◆ Exercise directions
An exact copy of every record, with no pictures, please.

◆ Input for this task
Segment Open
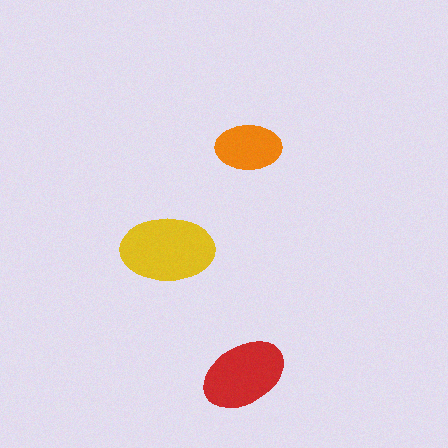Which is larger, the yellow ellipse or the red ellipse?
The yellow one.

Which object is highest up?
The orange ellipse is topmost.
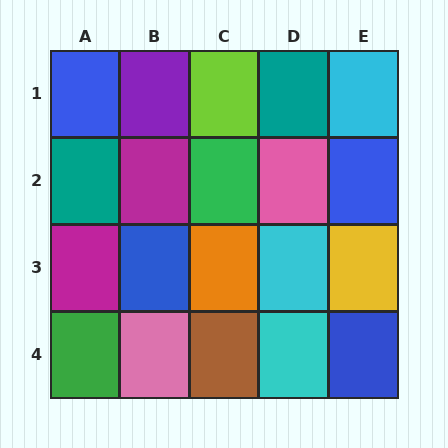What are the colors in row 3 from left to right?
Magenta, blue, orange, cyan, yellow.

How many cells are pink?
2 cells are pink.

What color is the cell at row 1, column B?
Purple.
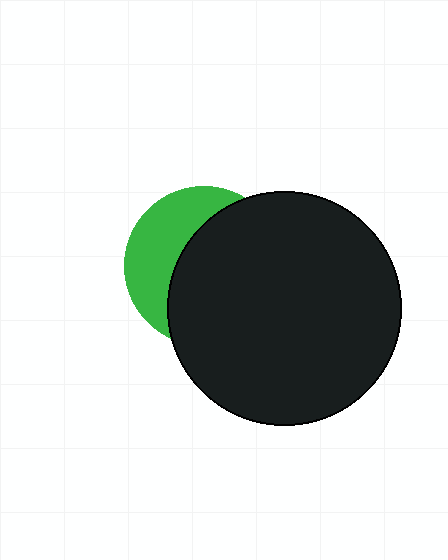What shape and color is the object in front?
The object in front is a black circle.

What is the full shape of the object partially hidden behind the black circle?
The partially hidden object is a green circle.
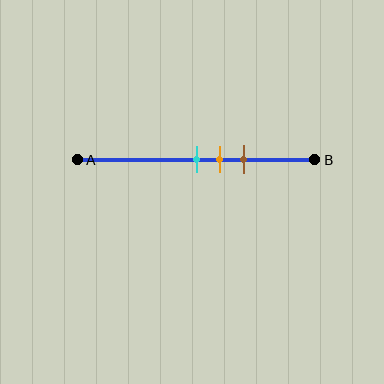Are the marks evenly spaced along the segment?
The marks are evenly spaced relative to one another, but the end sections next to A and B have different lengths, so they do not divide the segment into equal parts.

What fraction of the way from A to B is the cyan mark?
The cyan mark is approximately 50% (0.5) of the way from A to B.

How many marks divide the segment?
There are 3 marks dividing the segment.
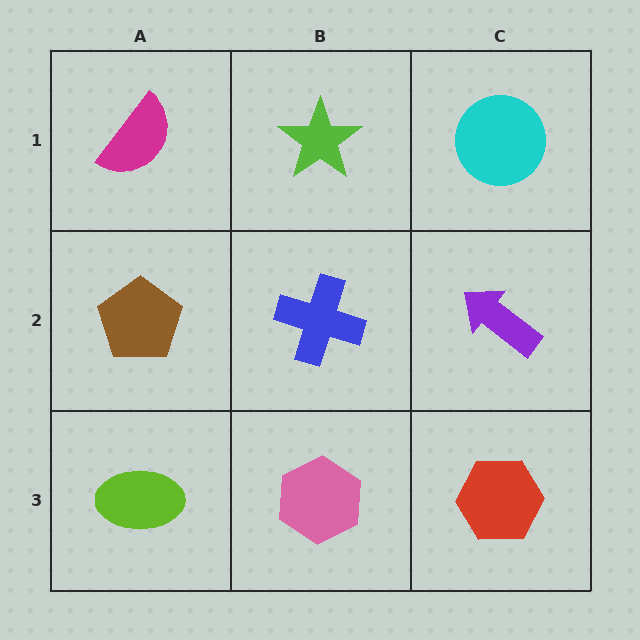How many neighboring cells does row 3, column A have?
2.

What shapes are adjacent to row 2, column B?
A lime star (row 1, column B), a pink hexagon (row 3, column B), a brown pentagon (row 2, column A), a purple arrow (row 2, column C).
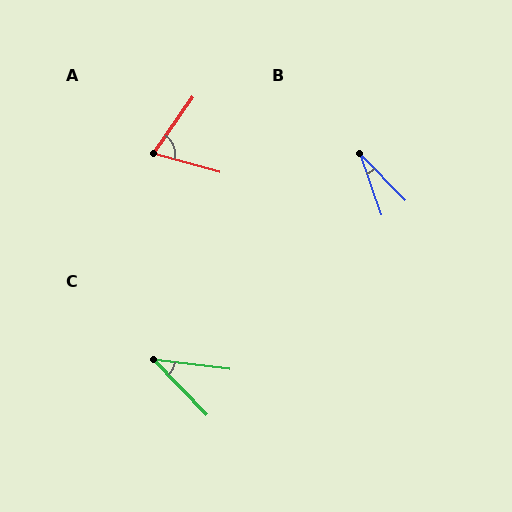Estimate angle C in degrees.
Approximately 39 degrees.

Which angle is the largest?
A, at approximately 71 degrees.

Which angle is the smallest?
B, at approximately 25 degrees.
Segment Closed
◆ Exercise answer
Which is larger, the yellow ellipse or the red ellipse?
The yellow one.

Which object is highest up?
The orange ellipse is topmost.
What are the colors in row 3 from left to right?
Magenta, blue, orange, cyan, yellow.

How many cells are pink?
2 cells are pink.

What color is the cell at row 1, column B?
Purple.
What shape and color is the object in front?
The object in front is a black circle.

What is the full shape of the object partially hidden behind the black circle?
The partially hidden object is a green circle.
Are the marks evenly spaced along the segment?
The marks are evenly spaced relative to one another, but the end sections next to A and B have different lengths, so they do not divide the segment into equal parts.

What fraction of the way from A to B is the cyan mark?
The cyan mark is approximately 50% (0.5) of the way from A to B.

How many marks divide the segment?
There are 3 marks dividing the segment.
How many neighboring cells does row 3, column A have?
2.

What shapes are adjacent to row 2, column B?
A lime star (row 1, column B), a pink hexagon (row 3, column B), a brown pentagon (row 2, column A), a purple arrow (row 2, column C).
Estimate angle C in degrees.
Approximately 39 degrees.

Which angle is the largest?
A, at approximately 71 degrees.

Which angle is the smallest?
B, at approximately 25 degrees.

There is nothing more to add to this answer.